**What is needed:** Exactly repeat the material, dropping only the pictures.

# # # #

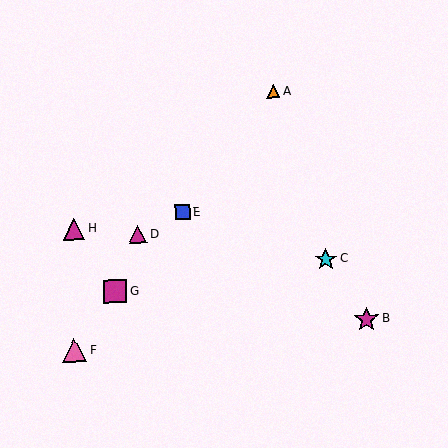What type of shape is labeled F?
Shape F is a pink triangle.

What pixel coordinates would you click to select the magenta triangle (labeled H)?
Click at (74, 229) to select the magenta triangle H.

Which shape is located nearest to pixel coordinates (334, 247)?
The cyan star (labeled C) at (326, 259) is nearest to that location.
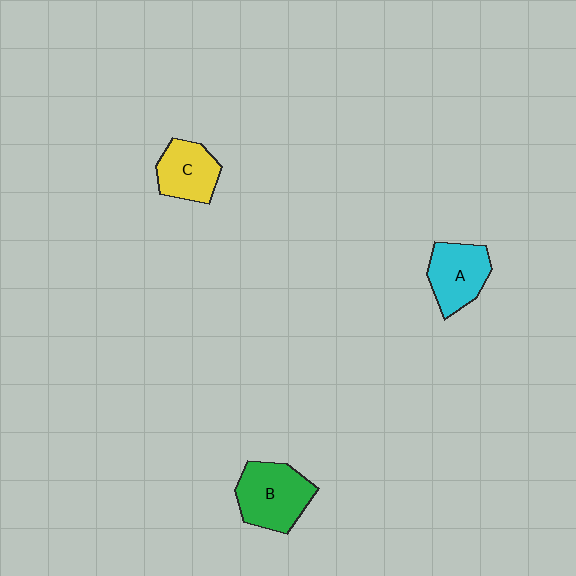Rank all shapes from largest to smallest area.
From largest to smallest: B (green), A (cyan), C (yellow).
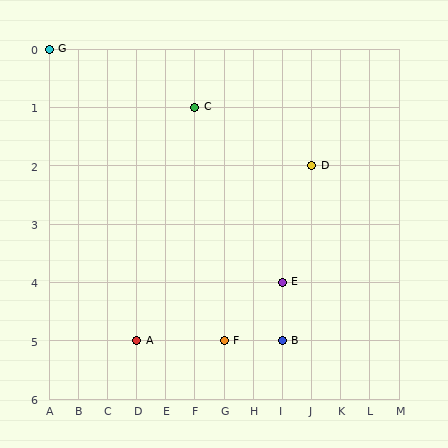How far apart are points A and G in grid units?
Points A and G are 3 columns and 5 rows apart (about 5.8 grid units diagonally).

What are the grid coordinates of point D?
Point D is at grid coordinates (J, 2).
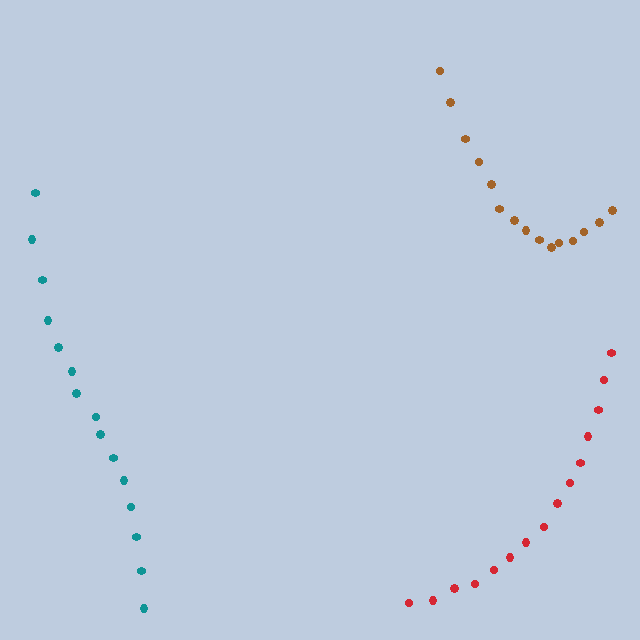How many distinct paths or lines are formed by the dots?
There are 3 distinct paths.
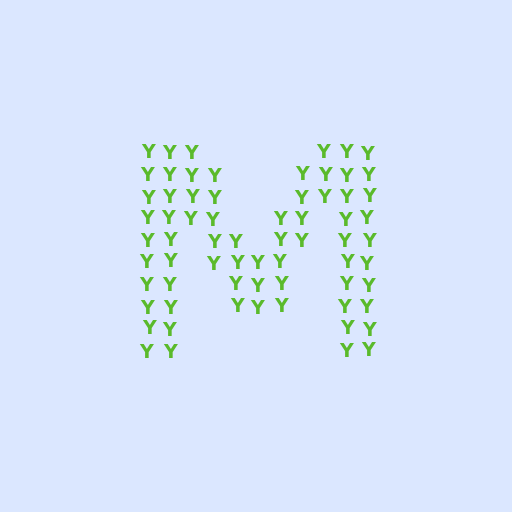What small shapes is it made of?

# # # #

**Complete output:**
What type of shape is labeled F?
Shape F is a pink triangle.

What pixel coordinates would you click to select the magenta triangle (labeled H)?
Click at (74, 229) to select the magenta triangle H.

Which shape is located nearest to pixel coordinates (334, 247)?
The cyan star (labeled C) at (326, 259) is nearest to that location.
Rank all shapes from largest to smallest area.
From largest to smallest: B (green), A (cyan), C (yellow).
How far apart are points A and G in grid units?
Points A and G are 3 columns and 5 rows apart (about 5.8 grid units diagonally).

What are the grid coordinates of point D?
Point D is at grid coordinates (J, 2).
How many distinct paths or lines are formed by the dots?
There are 3 distinct paths.
What small shapes is it made of?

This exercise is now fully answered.